Repeat every line of the listing below exactly, minus the pictures.

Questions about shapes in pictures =

·····

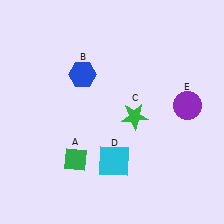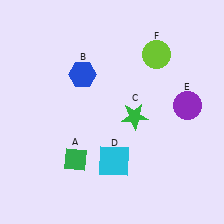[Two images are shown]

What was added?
A lime circle (F) was added in Image 2.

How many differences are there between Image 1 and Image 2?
There is 1 difference between the two images.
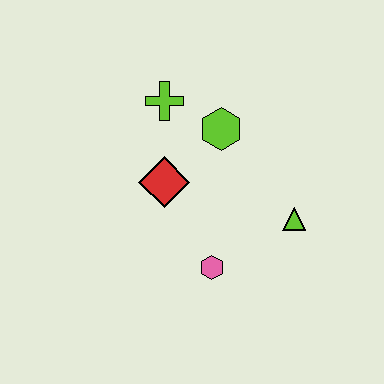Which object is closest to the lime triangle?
The pink hexagon is closest to the lime triangle.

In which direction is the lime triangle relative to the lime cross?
The lime triangle is to the right of the lime cross.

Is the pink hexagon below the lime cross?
Yes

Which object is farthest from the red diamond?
The lime triangle is farthest from the red diamond.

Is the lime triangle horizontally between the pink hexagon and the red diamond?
No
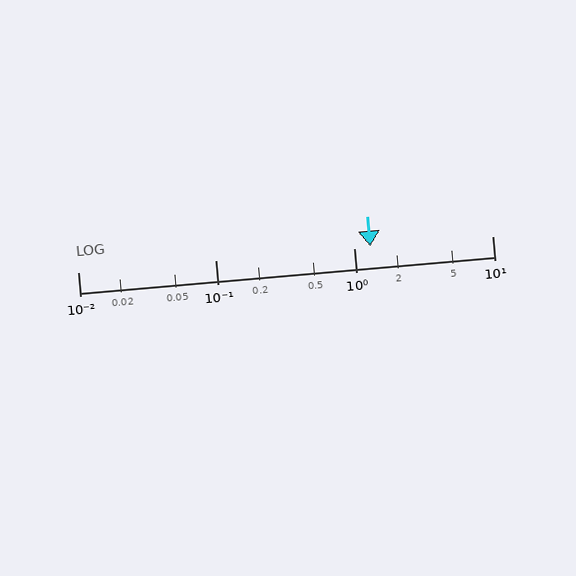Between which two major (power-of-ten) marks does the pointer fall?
The pointer is between 1 and 10.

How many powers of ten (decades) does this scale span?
The scale spans 3 decades, from 0.01 to 10.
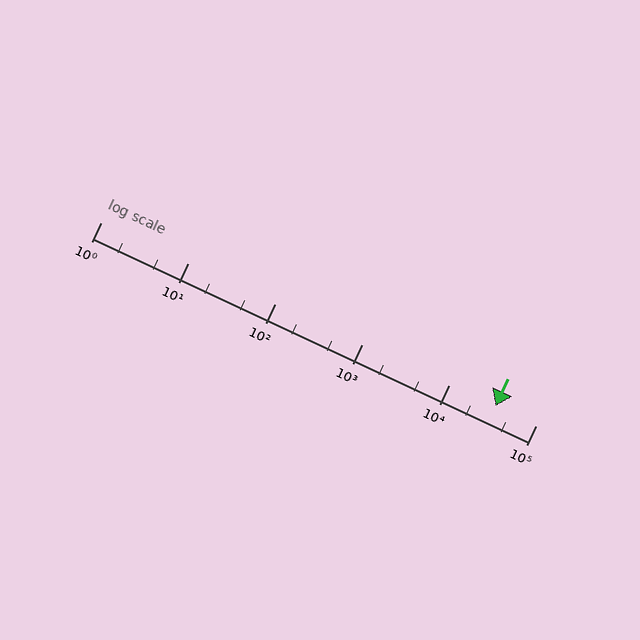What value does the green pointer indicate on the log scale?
The pointer indicates approximately 34000.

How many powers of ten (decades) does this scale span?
The scale spans 5 decades, from 1 to 100000.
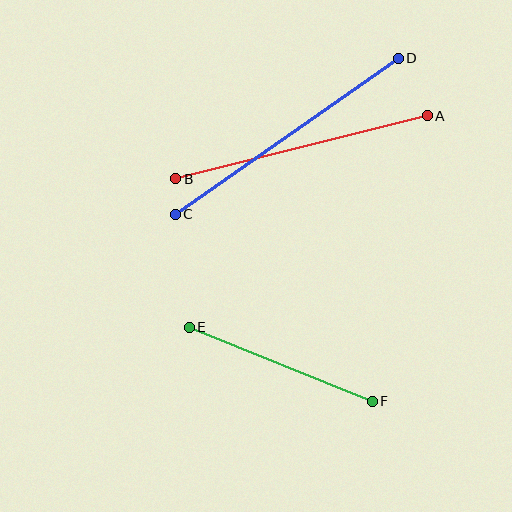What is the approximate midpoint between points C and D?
The midpoint is at approximately (287, 136) pixels.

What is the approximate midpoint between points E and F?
The midpoint is at approximately (281, 364) pixels.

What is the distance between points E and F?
The distance is approximately 197 pixels.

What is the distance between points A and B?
The distance is approximately 259 pixels.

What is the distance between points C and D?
The distance is approximately 272 pixels.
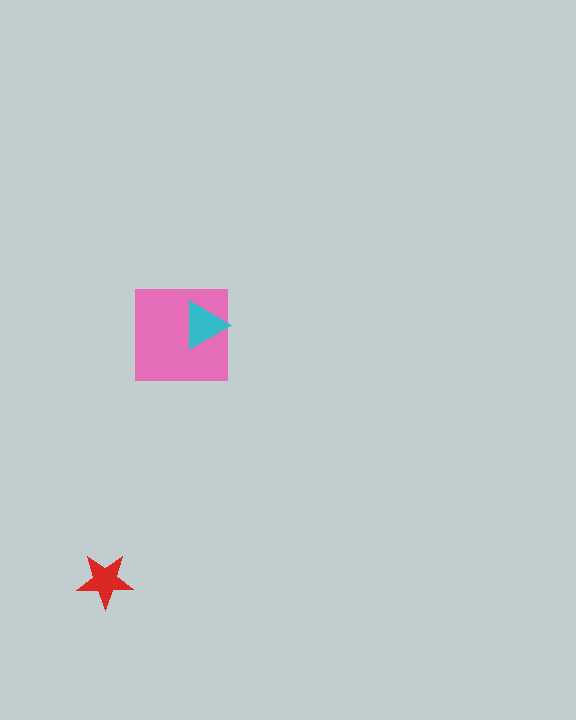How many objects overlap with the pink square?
1 object overlaps with the pink square.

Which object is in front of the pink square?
The cyan triangle is in front of the pink square.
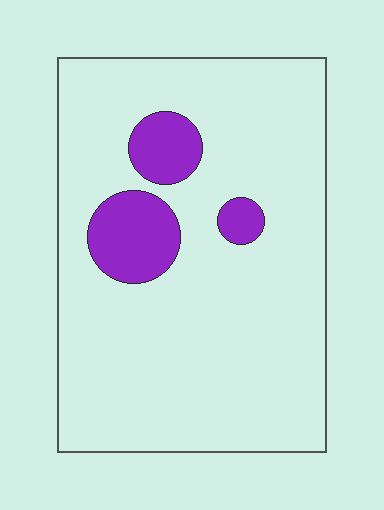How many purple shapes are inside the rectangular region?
3.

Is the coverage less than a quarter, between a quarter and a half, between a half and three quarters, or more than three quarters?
Less than a quarter.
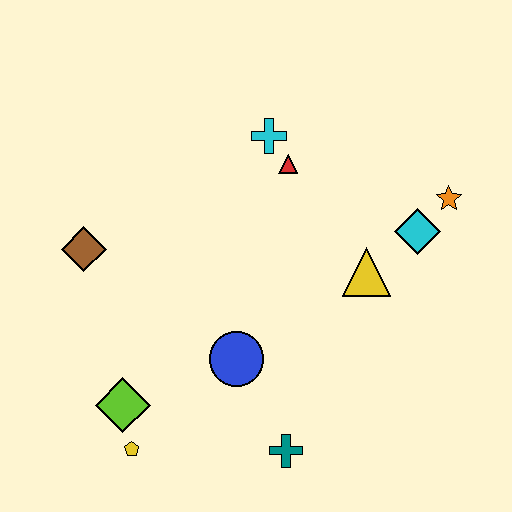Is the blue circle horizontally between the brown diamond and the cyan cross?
Yes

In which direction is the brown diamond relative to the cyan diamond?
The brown diamond is to the left of the cyan diamond.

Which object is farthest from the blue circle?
The orange star is farthest from the blue circle.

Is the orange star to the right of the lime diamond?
Yes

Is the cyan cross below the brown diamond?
No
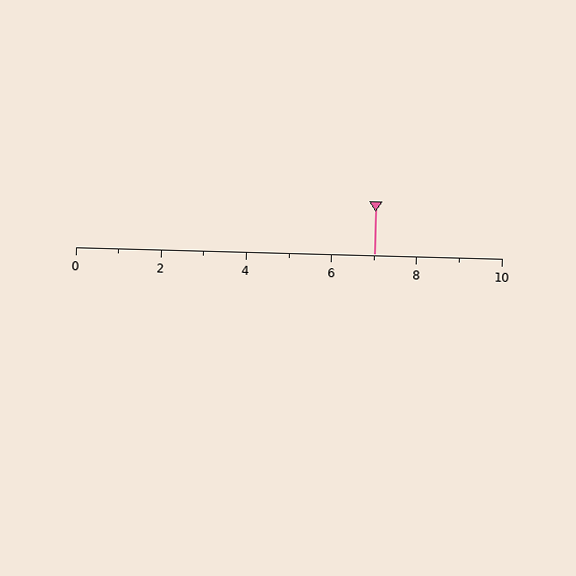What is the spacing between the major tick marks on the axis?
The major ticks are spaced 2 apart.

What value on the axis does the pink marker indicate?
The marker indicates approximately 7.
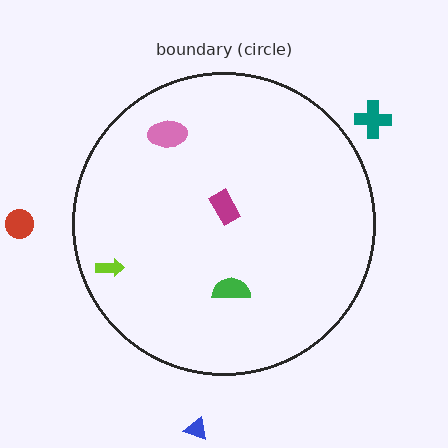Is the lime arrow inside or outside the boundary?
Inside.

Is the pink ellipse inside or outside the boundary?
Inside.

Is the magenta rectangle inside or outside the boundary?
Inside.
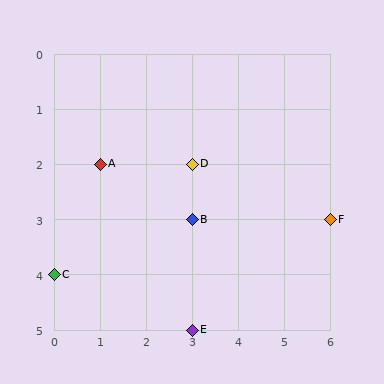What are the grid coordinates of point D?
Point D is at grid coordinates (3, 2).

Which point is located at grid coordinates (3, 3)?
Point B is at (3, 3).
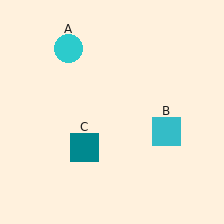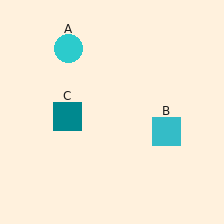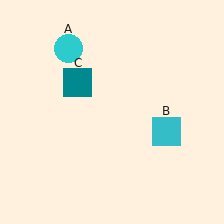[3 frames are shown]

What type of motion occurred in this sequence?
The teal square (object C) rotated clockwise around the center of the scene.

·····

Reply =
[Two images are shown]

What was added?
A lime circle (F) was added in Image 2.

How many differences are there between Image 1 and Image 2?
There is 1 difference between the two images.
Which object is closest to the lime triangle?
The pink hexagon is closest to the lime triangle.

In which direction is the lime triangle relative to the lime cross?
The lime triangle is to the right of the lime cross.

Is the pink hexagon below the lime cross?
Yes

Which object is farthest from the red diamond?
The lime triangle is farthest from the red diamond.

Is the lime triangle horizontally between the pink hexagon and the red diamond?
No
Between which two major (power-of-ten) marks does the pointer fall?
The pointer is between 1 and 10.

How many powers of ten (decades) does this scale span?
The scale spans 3 decades, from 0.01 to 10.
What value does the green pointer indicate on the log scale?
The pointer indicates approximately 34000.

How many powers of ten (decades) does this scale span?
The scale spans 5 decades, from 1 to 100000.
What is the approximate midpoint between points C and D?
The midpoint is at approximately (287, 136) pixels.

What is the approximate midpoint between points E and F?
The midpoint is at approximately (281, 364) pixels.

What is the distance between points E and F?
The distance is approximately 197 pixels.

What is the distance between points A and B?
The distance is approximately 259 pixels.

What is the distance between points C and D?
The distance is approximately 272 pixels.
How many objects overlap with the pink square?
1 object overlaps with the pink square.

Which object is in front of the pink square?
The cyan triangle is in front of the pink square.
How many purple shapes are inside the rectangular region?
3.

Is the coverage less than a quarter, between a quarter and a half, between a half and three quarters, or more than three quarters?
Less than a quarter.
Is the blue circle horizontally between the brown diamond and the cyan cross?
Yes

In which direction is the brown diamond relative to the cyan diamond?
The brown diamond is to the left of the cyan diamond.

Which object is farthest from the blue circle?
The orange star is farthest from the blue circle.

Is the orange star to the right of the lime diamond?
Yes

Is the cyan cross below the brown diamond?
No
What is the spacing between the major tick marks on the axis?
The major ticks are spaced 2 apart.

What value on the axis does the pink marker indicate?
The marker indicates approximately 7.
Is the lime arrow inside or outside the boundary?
Inside.

Is the pink ellipse inside or outside the boundary?
Inside.

Is the magenta rectangle inside or outside the boundary?
Inside.
What are the grid coordinates of point D?
Point D is at grid coordinates (3, 2).

Which point is located at grid coordinates (3, 3)?
Point B is at (3, 3).
[3 frames are shown]

What type of motion occurred in this sequence?
The teal square (object C) rotated clockwise around the center of the scene.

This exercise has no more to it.